Set down, exactly as written, the lines from the line holding "What comes next in the sequence?" to the end of the data, inclusive, skipping any pictures.

# Records shown
╔══
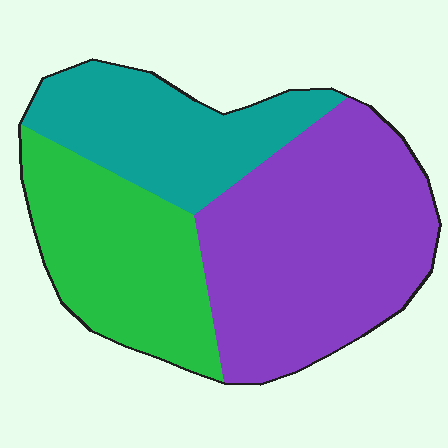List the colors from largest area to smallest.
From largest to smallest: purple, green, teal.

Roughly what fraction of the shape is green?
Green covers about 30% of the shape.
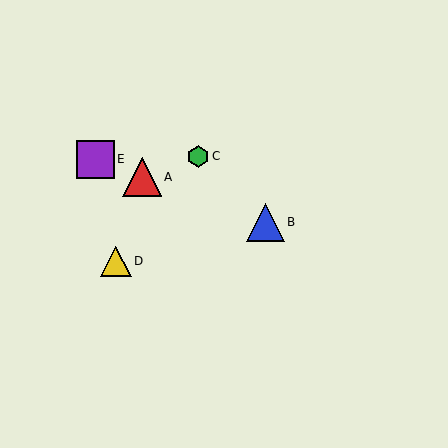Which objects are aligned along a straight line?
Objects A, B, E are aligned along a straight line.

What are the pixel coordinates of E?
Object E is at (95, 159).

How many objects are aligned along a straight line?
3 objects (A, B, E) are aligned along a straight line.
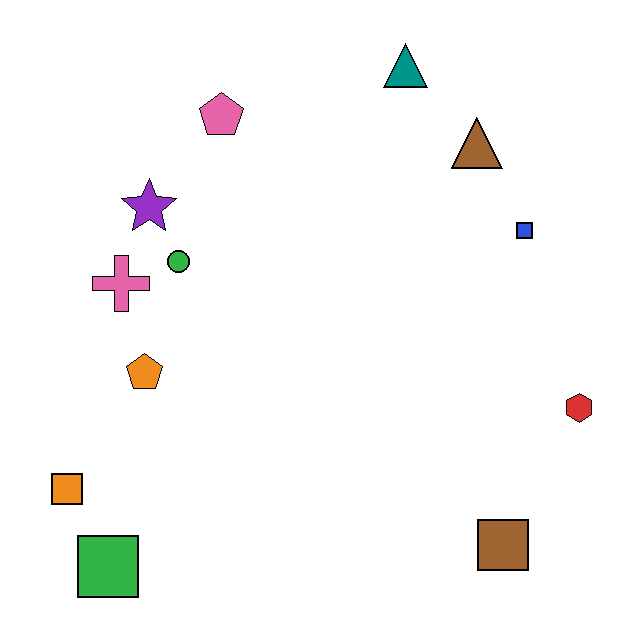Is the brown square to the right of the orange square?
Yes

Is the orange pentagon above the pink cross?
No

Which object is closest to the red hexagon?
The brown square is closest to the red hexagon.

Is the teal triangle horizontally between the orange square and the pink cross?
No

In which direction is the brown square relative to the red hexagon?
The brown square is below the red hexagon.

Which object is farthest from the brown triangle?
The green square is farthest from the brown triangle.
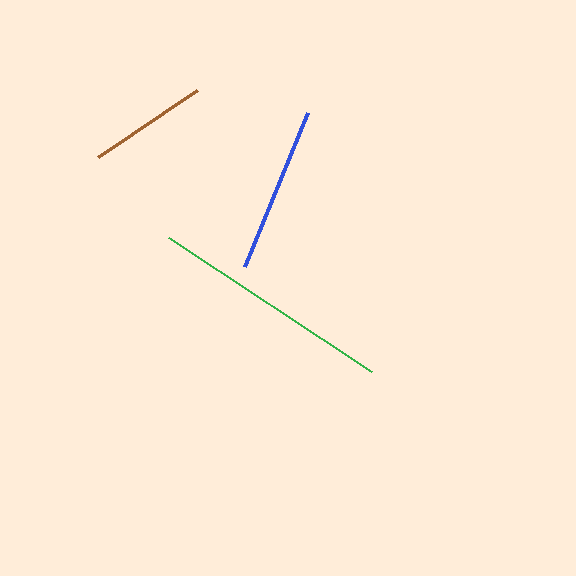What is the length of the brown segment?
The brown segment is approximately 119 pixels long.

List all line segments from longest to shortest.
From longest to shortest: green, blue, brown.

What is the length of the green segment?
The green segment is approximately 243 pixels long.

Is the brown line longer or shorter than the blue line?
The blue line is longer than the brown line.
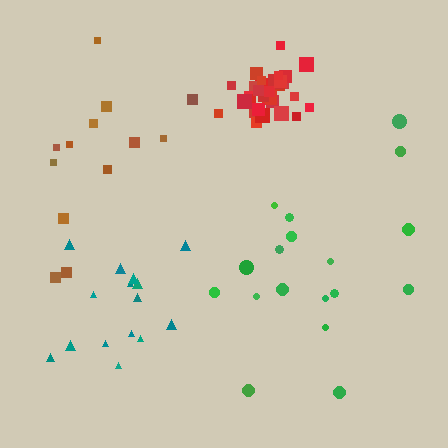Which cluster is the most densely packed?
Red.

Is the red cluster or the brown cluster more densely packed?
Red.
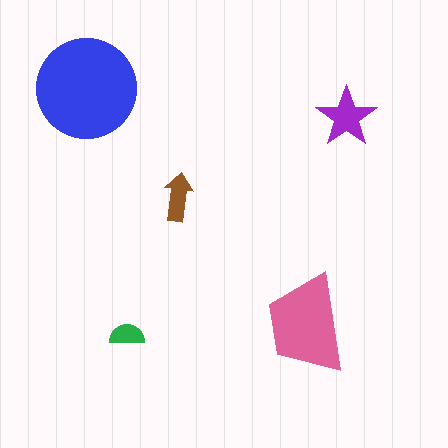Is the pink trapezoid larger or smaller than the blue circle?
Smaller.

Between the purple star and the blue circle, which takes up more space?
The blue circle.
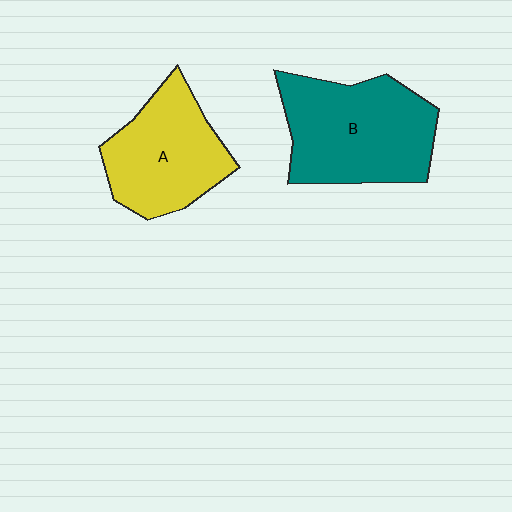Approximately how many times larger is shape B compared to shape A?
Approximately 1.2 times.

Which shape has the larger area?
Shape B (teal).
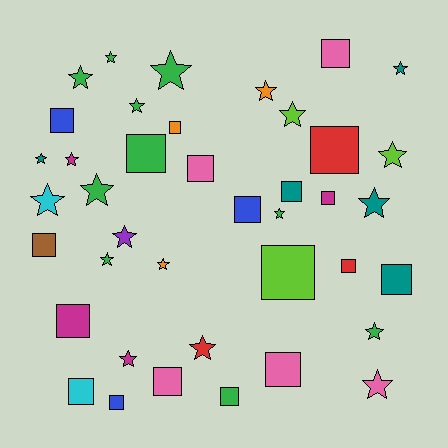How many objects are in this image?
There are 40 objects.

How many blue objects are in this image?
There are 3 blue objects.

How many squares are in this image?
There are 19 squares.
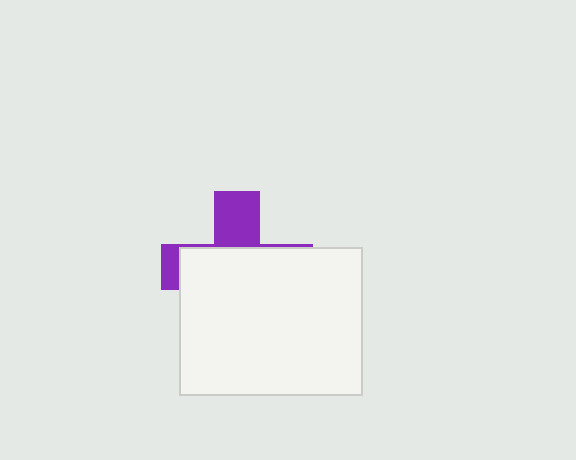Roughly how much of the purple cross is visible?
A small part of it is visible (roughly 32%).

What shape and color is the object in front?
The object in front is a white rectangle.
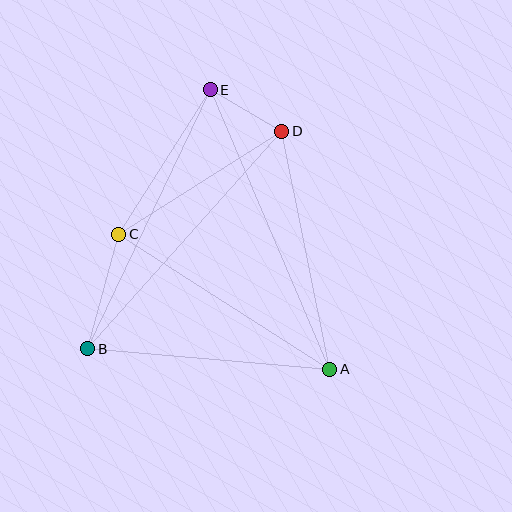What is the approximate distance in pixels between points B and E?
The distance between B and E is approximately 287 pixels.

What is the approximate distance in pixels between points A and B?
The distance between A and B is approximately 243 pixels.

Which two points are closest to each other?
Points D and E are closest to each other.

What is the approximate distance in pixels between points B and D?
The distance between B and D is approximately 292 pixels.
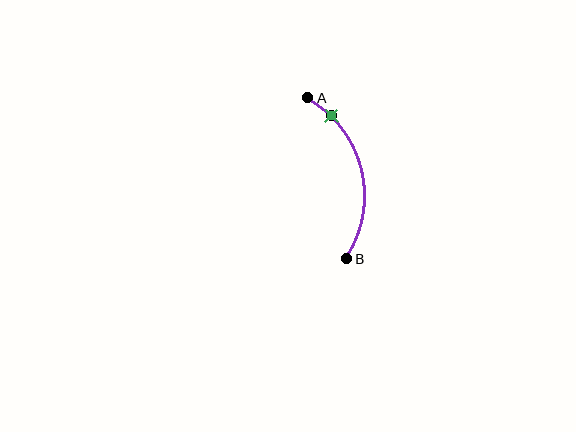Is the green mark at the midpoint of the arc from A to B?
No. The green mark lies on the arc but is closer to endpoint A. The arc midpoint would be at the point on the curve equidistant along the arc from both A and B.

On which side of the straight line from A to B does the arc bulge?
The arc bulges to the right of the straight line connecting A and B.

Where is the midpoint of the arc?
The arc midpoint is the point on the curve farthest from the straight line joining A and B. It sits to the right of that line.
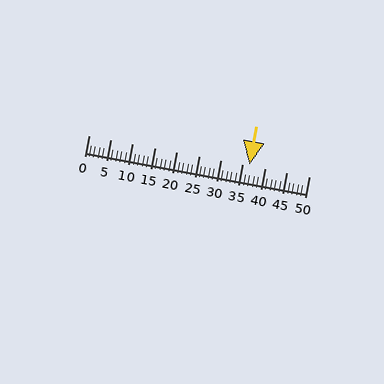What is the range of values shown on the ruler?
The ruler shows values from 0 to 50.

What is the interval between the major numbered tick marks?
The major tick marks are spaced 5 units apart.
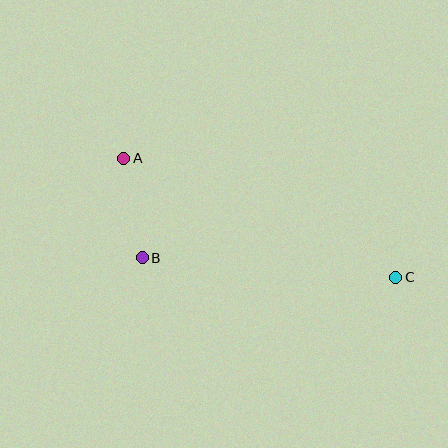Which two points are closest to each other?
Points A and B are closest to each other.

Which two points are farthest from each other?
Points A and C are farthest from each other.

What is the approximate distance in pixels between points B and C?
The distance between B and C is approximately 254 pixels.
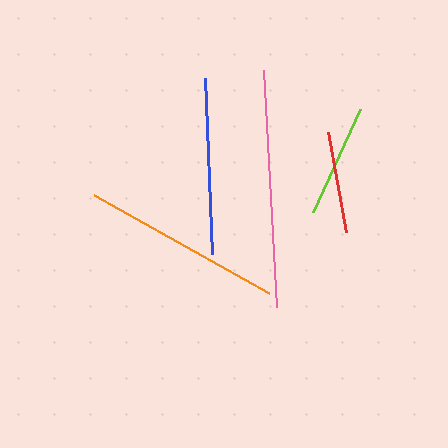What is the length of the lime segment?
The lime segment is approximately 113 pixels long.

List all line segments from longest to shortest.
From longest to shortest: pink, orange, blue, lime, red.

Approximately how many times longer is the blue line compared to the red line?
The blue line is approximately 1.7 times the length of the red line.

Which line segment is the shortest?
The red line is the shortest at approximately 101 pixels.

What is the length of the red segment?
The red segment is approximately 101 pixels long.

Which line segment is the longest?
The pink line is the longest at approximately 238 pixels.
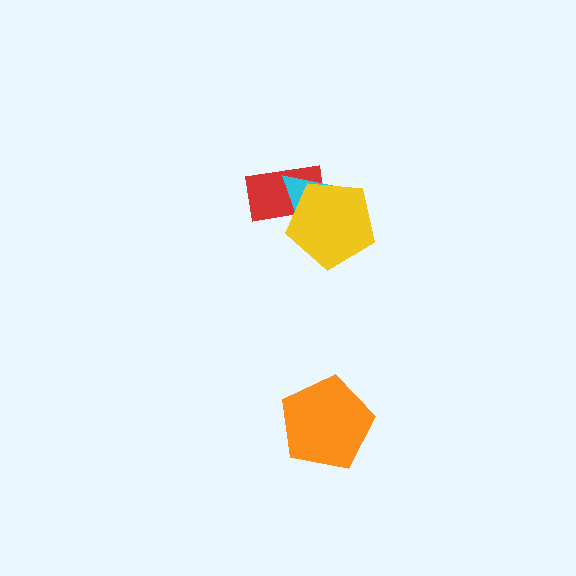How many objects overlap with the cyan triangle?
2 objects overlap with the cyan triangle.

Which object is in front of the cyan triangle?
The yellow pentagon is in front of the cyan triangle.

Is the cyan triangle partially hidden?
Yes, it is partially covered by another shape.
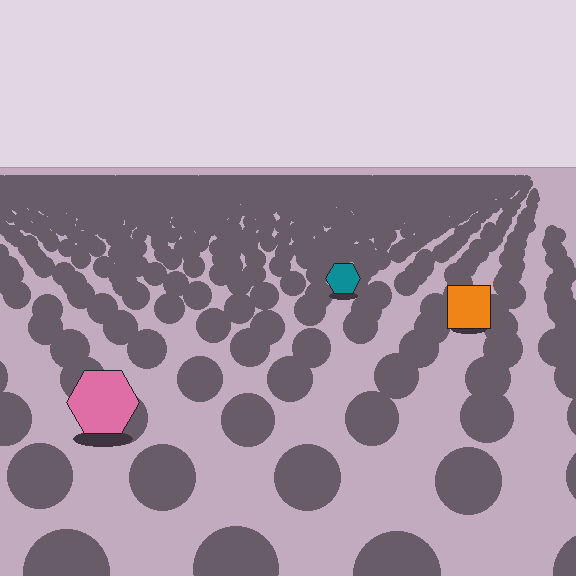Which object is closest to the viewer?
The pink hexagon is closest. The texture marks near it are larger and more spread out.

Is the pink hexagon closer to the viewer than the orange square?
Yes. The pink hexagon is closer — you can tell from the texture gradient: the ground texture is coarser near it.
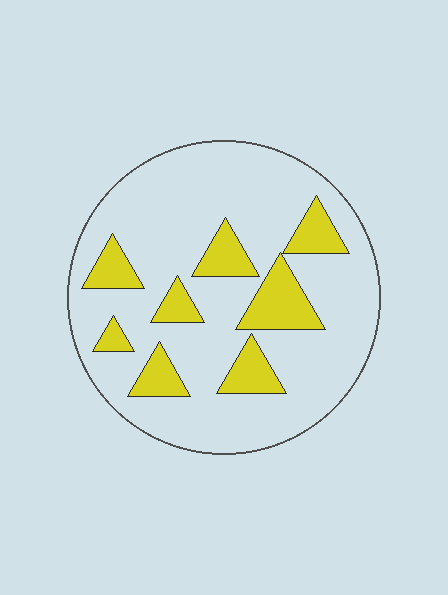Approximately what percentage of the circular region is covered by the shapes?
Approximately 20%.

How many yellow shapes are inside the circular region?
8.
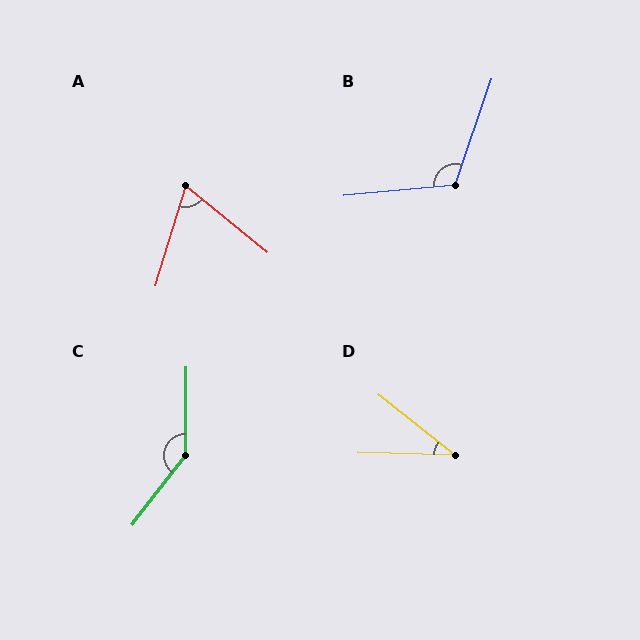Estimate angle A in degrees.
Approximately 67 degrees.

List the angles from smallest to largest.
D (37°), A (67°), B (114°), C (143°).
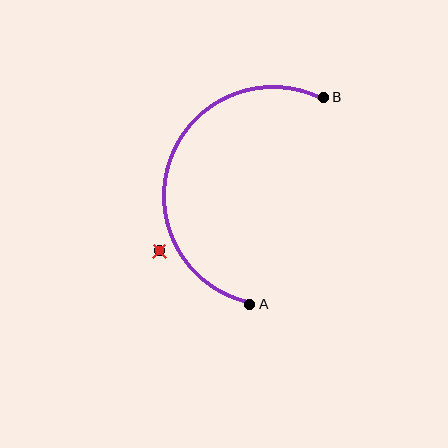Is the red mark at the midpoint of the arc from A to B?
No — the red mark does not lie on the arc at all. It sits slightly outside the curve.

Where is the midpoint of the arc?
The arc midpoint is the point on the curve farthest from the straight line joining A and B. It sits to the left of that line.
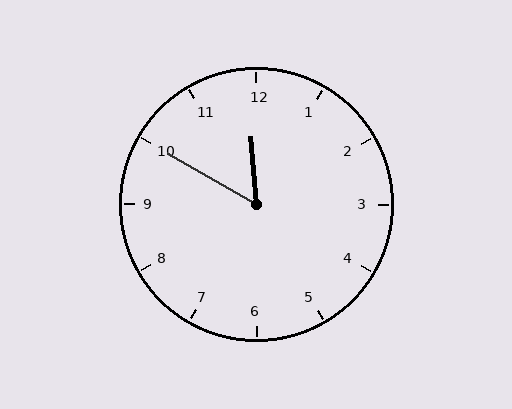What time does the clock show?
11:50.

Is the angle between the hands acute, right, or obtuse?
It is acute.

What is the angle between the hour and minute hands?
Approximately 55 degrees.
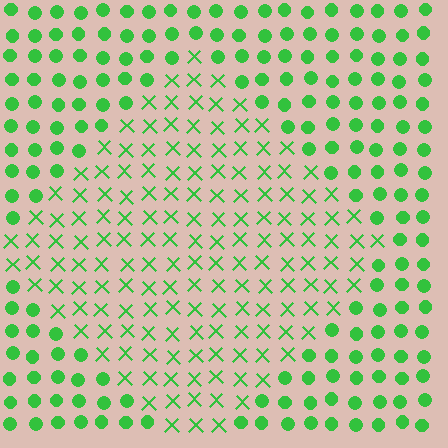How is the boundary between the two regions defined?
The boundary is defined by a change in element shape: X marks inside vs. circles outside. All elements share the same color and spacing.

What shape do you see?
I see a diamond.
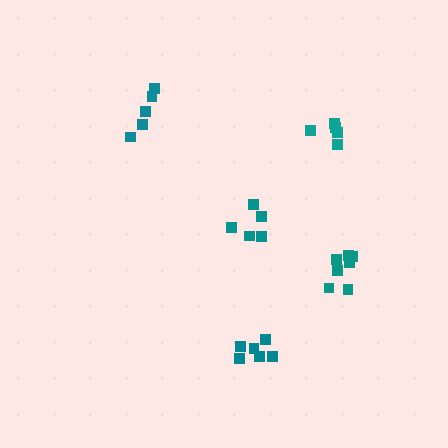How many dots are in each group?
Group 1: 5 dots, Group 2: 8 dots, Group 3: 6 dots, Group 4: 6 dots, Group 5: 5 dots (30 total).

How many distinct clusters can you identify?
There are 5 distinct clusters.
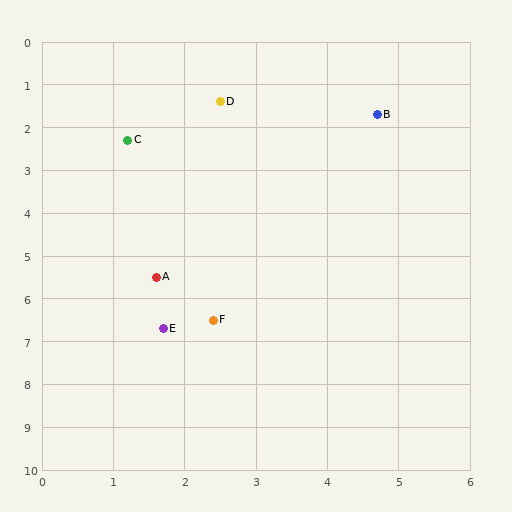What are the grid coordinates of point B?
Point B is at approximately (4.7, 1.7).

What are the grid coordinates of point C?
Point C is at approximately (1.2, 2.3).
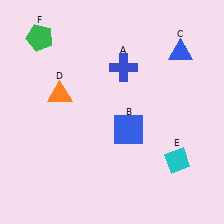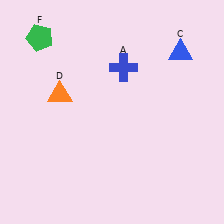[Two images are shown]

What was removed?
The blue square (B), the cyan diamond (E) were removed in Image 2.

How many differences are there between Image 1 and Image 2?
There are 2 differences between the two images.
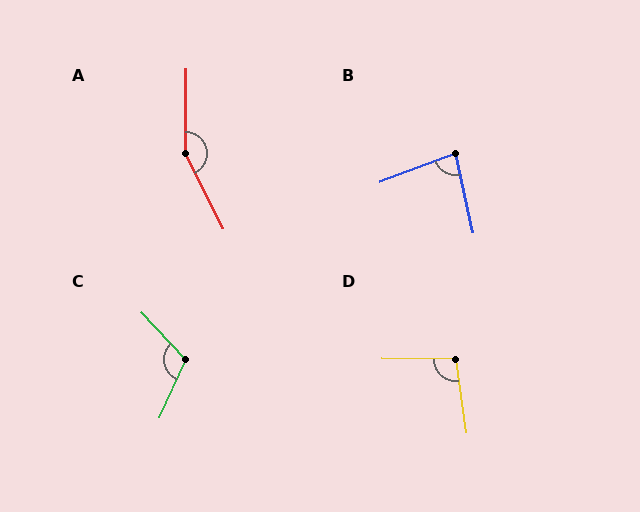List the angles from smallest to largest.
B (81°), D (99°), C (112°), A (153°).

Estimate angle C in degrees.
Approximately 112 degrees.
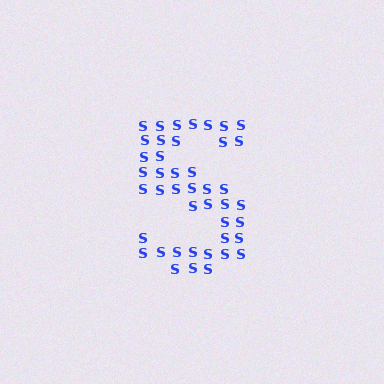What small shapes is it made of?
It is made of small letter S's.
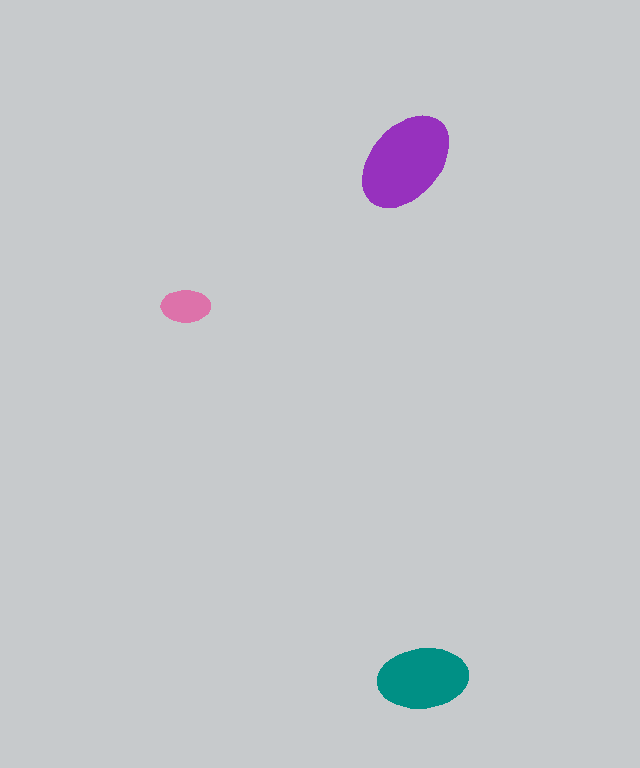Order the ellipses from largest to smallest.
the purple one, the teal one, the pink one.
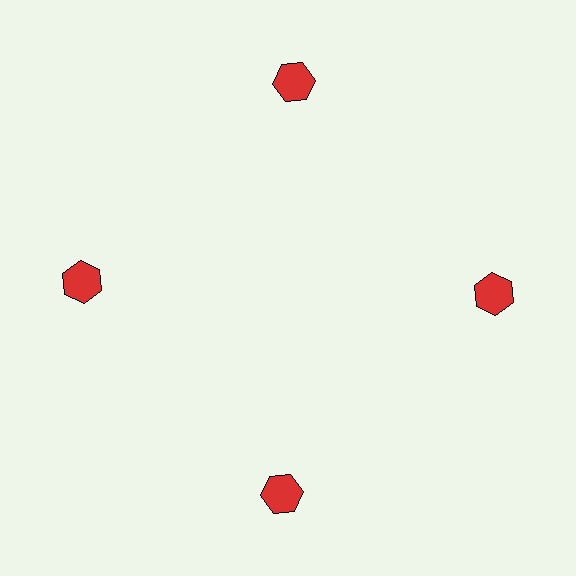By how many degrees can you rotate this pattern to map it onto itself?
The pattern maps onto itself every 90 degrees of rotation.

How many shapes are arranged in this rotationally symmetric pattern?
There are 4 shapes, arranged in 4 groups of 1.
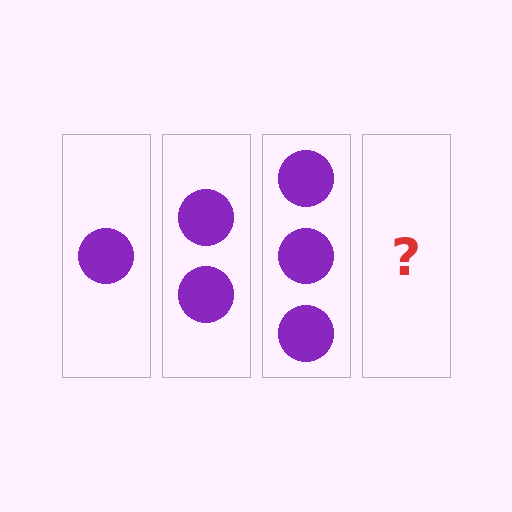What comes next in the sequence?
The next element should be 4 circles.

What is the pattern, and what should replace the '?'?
╚══
# Exercise response
What comes next in the sequence?
The next element should be 4 circles.

What is the pattern, and what should replace the '?'?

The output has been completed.